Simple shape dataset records
____________
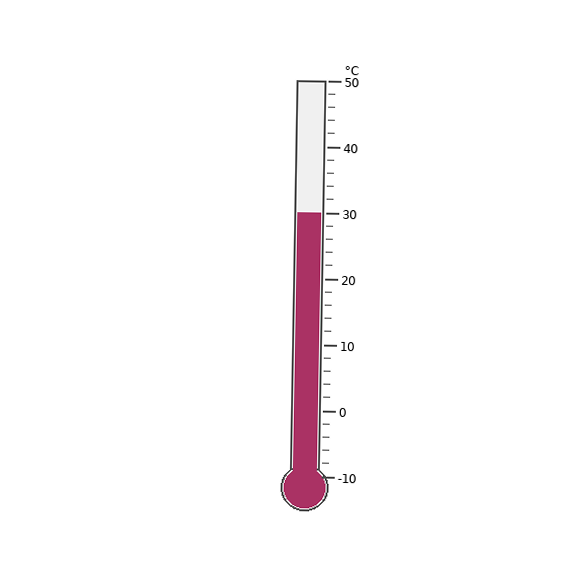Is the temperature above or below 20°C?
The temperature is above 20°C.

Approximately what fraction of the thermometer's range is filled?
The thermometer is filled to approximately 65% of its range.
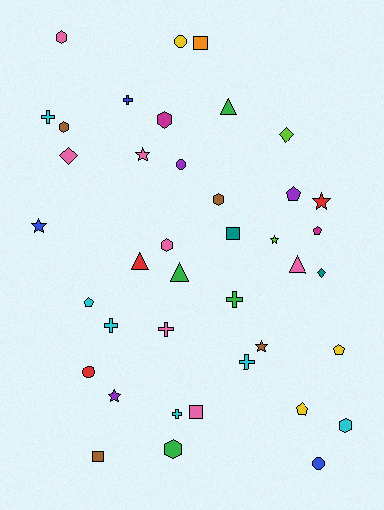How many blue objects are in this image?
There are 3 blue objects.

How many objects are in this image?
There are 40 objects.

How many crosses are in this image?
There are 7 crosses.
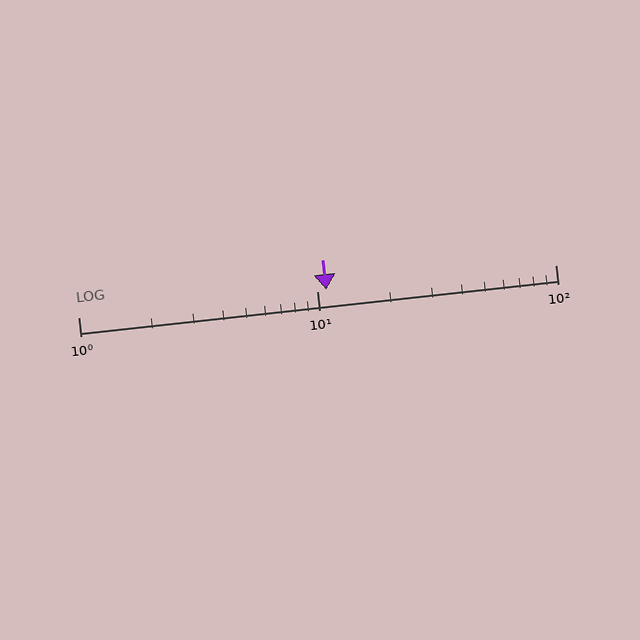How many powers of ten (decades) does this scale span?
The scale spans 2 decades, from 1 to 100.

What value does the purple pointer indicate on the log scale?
____________
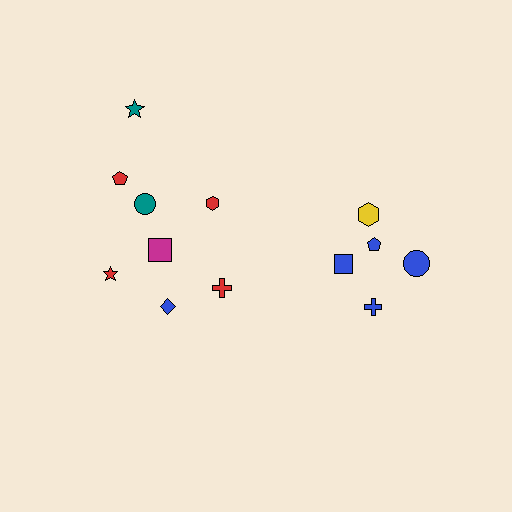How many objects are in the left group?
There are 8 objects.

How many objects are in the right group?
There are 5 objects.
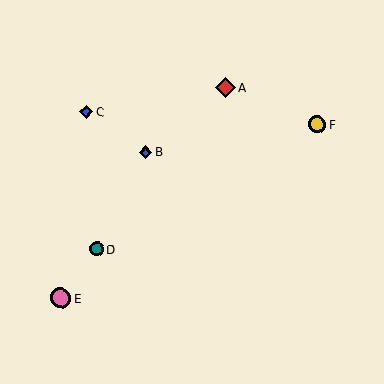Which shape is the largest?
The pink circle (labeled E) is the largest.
____________
In the listing above, find the line with "How many powers" and the line with "What value does". Copy exactly those lines and all between them, minus the images.

_Output for this exercise_.
How many powers of ten (decades) does this scale span?
The scale spans 2 decades, from 1 to 100.

What value does the purple pointer indicate on the log scale?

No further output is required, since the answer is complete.